__Problem statement__.
Starting at the line with "Is the pink", transcribe each line through the final one, both included, and add nothing.

__Records for processing__.

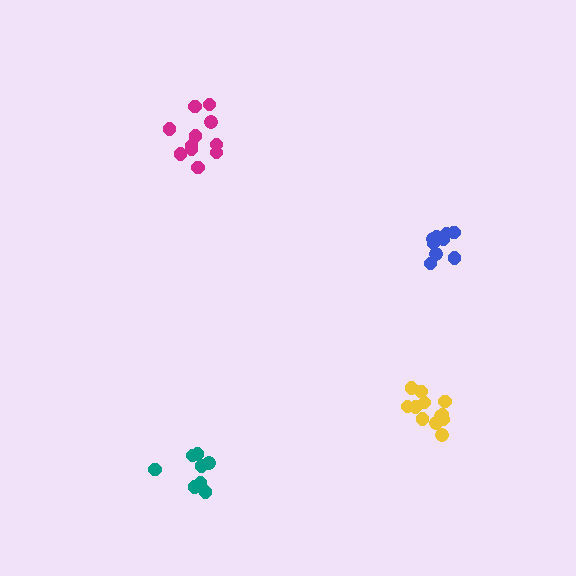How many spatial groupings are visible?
There are 4 spatial groupings.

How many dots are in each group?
Group 1: 12 dots, Group 2: 9 dots, Group 3: 11 dots, Group 4: 12 dots (44 total).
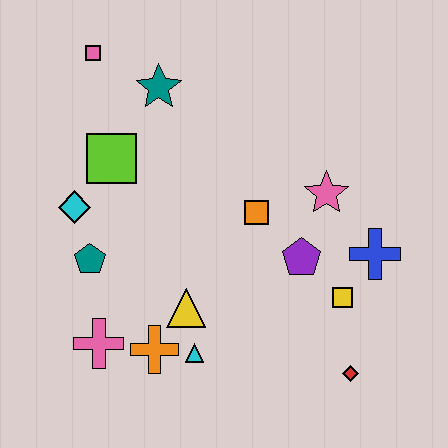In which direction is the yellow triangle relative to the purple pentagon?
The yellow triangle is to the left of the purple pentagon.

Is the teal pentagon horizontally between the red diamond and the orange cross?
No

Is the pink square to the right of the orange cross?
No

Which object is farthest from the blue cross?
The pink square is farthest from the blue cross.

__Answer for the task__.
Is the pink square to the right of the orange cross?
No

Which object is farthest from the blue cross?
The pink square is farthest from the blue cross.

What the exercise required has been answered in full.